Problem to solve >>
Transcribe each line of the records below exactly, excluding any embedded images.

Questions about shapes in pictures
============

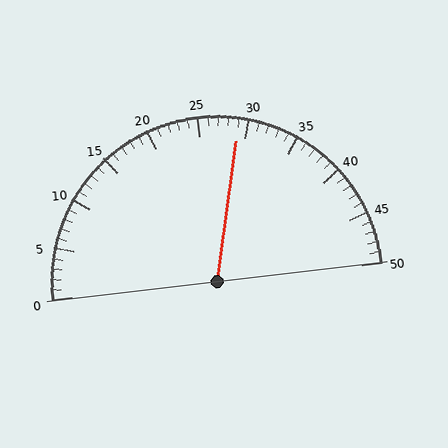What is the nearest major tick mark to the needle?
The nearest major tick mark is 30.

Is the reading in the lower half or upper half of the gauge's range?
The reading is in the upper half of the range (0 to 50).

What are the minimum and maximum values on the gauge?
The gauge ranges from 0 to 50.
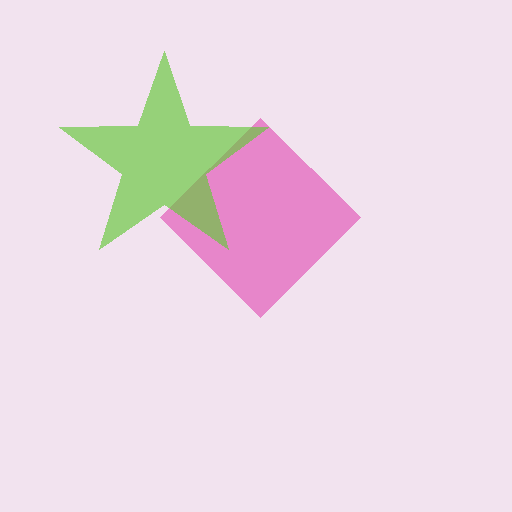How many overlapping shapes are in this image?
There are 2 overlapping shapes in the image.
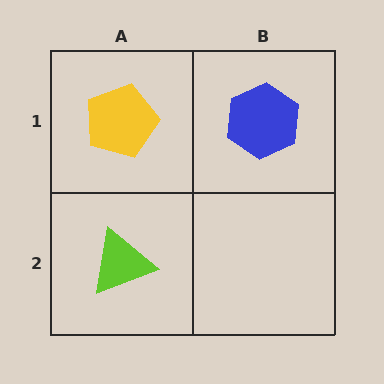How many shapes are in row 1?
2 shapes.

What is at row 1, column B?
A blue hexagon.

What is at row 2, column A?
A lime triangle.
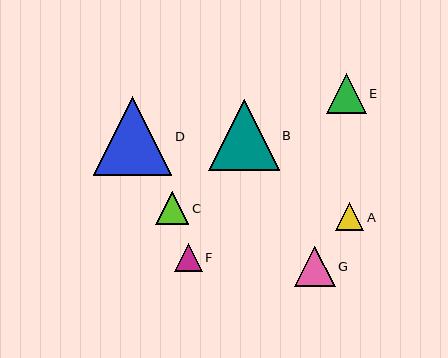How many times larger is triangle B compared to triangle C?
Triangle B is approximately 2.2 times the size of triangle C.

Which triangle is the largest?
Triangle D is the largest with a size of approximately 79 pixels.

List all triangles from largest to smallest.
From largest to smallest: D, B, G, E, C, A, F.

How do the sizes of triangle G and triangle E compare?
Triangle G and triangle E are approximately the same size.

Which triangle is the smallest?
Triangle F is the smallest with a size of approximately 27 pixels.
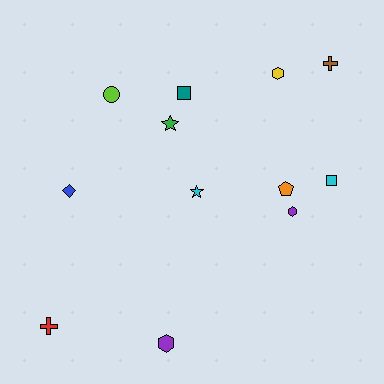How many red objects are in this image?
There is 1 red object.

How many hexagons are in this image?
There are 3 hexagons.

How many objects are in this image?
There are 12 objects.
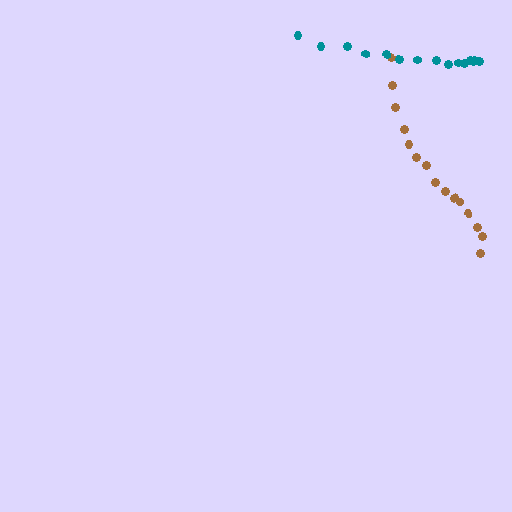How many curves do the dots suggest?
There are 2 distinct paths.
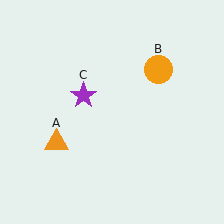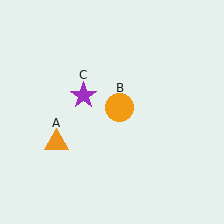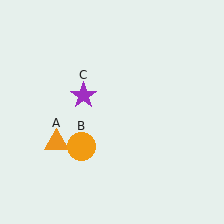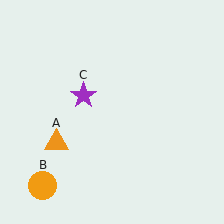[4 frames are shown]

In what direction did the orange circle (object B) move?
The orange circle (object B) moved down and to the left.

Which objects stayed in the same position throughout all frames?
Orange triangle (object A) and purple star (object C) remained stationary.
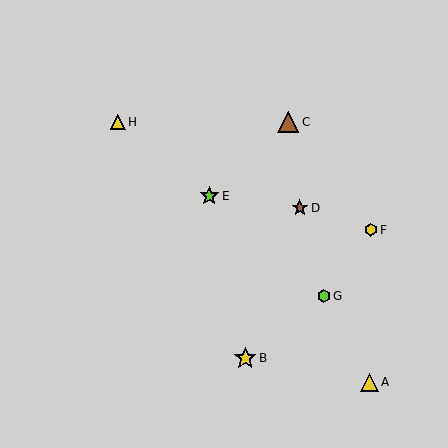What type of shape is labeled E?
Shape E is a lime star.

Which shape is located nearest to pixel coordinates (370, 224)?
The yellow hexagon (labeled F) at (371, 230) is nearest to that location.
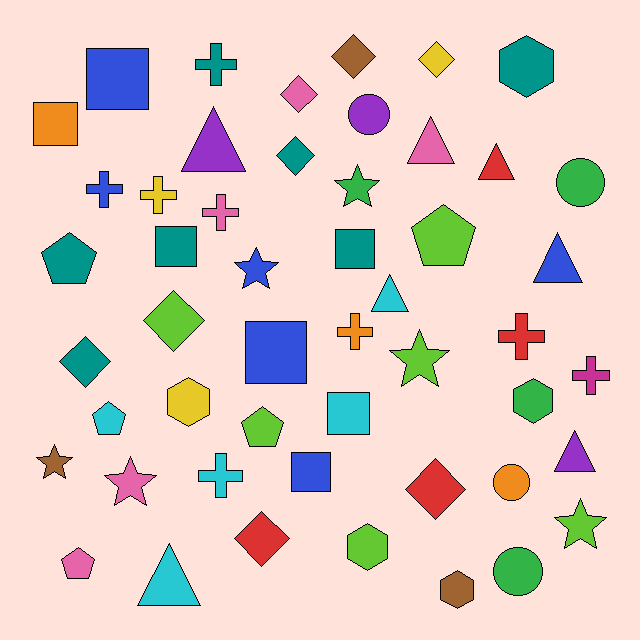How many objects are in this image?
There are 50 objects.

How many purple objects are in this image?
There are 3 purple objects.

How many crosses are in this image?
There are 8 crosses.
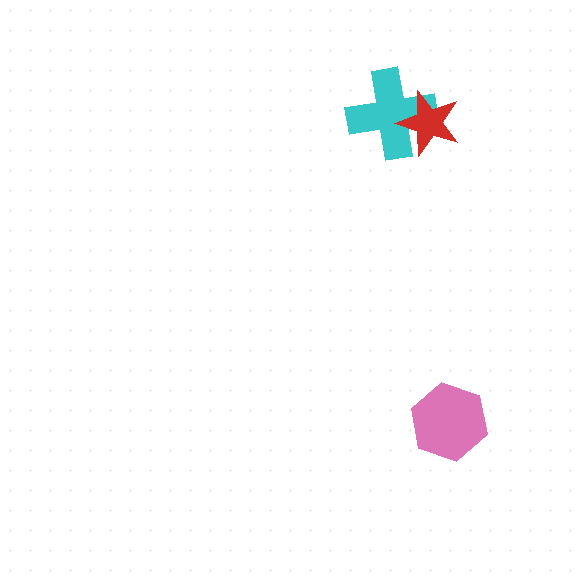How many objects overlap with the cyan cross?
1 object overlaps with the cyan cross.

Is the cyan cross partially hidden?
Yes, it is partially covered by another shape.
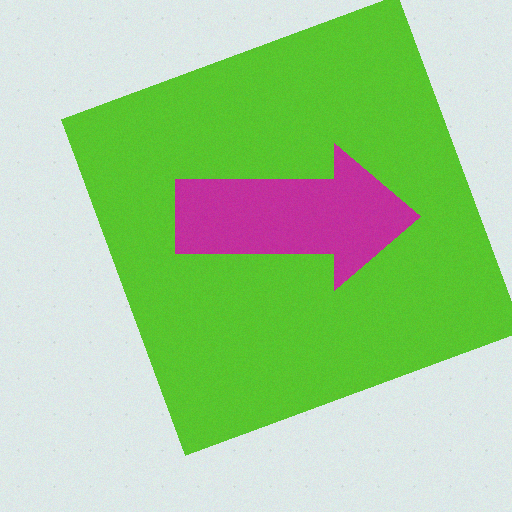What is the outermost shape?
The lime square.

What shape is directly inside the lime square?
The magenta arrow.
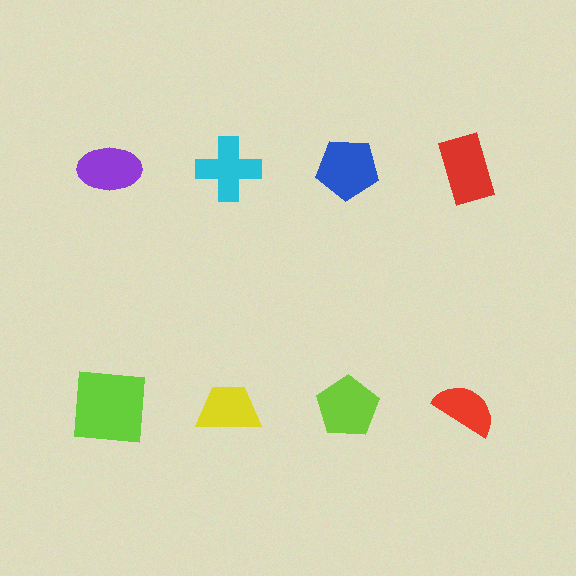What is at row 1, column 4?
A red rectangle.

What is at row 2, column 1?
A lime square.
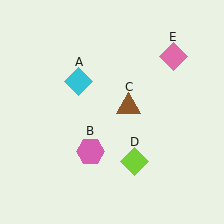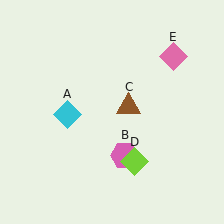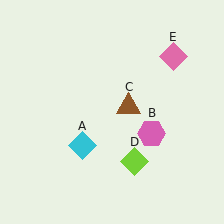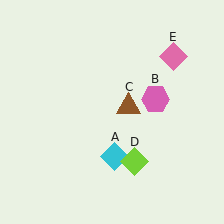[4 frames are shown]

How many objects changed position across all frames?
2 objects changed position: cyan diamond (object A), pink hexagon (object B).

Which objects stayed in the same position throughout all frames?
Brown triangle (object C) and lime diamond (object D) and pink diamond (object E) remained stationary.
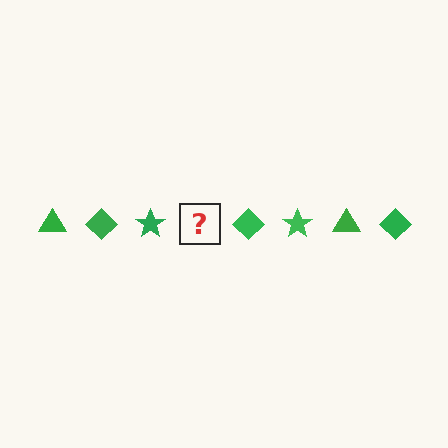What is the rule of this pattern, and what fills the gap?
The rule is that the pattern cycles through triangle, diamond, star shapes in green. The gap should be filled with a green triangle.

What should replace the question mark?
The question mark should be replaced with a green triangle.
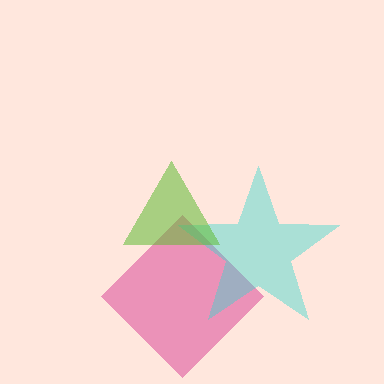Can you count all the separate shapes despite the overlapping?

============

Result for this exercise >>
What is the nearest major tick mark to the needle?
The nearest major tick mark is 30.

Is the reading in the lower half or upper half of the gauge's range?
The reading is in the upper half of the range (0 to 50).

What are the minimum and maximum values on the gauge?
The gauge ranges from 0 to 50.
How many overlapping shapes are in this image?
There are 2 overlapping shapes in the image.
How many shapes are in row 1?
2 shapes.

What is at row 1, column B?
A blue hexagon.

What is at row 2, column A?
A lime triangle.
How many times larger is triangle B compared to triangle C?
Triangle B is approximately 2.2 times the size of triangle C.

Which triangle is the largest?
Triangle D is the largest with a size of approximately 79 pixels.

List all triangles from largest to smallest.
From largest to smallest: D, B, G, E, C, A, F.

How do the sizes of triangle G and triangle E compare?
Triangle G and triangle E are approximately the same size.

Which triangle is the smallest?
Triangle F is the smallest with a size of approximately 27 pixels.
How many red objects are in this image?
There is 1 red object.

How many hexagons are in this image?
There are 3 hexagons.

How many objects are in this image?
There are 12 objects.
How many curves do the dots suggest?
There are 2 distinct paths.
[4 frames are shown]

In what direction did the orange circle (object B) move?
The orange circle (object B) moved down and to the left.

Which objects stayed in the same position throughout all frames?
Orange triangle (object A) and purple star (object C) remained stationary.
What type of shape is labeled E?
Shape E is a lime star.

Which shape is located nearest to pixel coordinates (370, 224)?
The yellow hexagon (labeled F) at (371, 230) is nearest to that location.
How many objects are in this image?
There are 50 objects.

How many purple objects are in this image?
There are 3 purple objects.

How many crosses are in this image?
There are 8 crosses.
How many objects overlap with the cyan cross?
1 object overlaps with the cyan cross.

Is the cyan cross partially hidden?
Yes, it is partially covered by another shape.
What is the outermost shape?
The lime square.

What shape is directly inside the lime square?
The magenta arrow.
What is at row 1, column 4?
A red rectangle.

What is at row 2, column 1?
A lime square.
[4 frames are shown]

How many objects changed position across all frames?
2 objects changed position: cyan diamond (object A), pink hexagon (object B).

Which objects stayed in the same position throughout all frames?
Brown triangle (object C) and lime diamond (object D) and pink diamond (object E) remained stationary.
What is the rule of this pattern, and what fills the gap?
The rule is that the pattern cycles through triangle, diamond, star shapes in green. The gap should be filled with a green triangle.

What should replace the question mark?
The question mark should be replaced with a green triangle.
Can you count all the separate shapes despite the overlapping?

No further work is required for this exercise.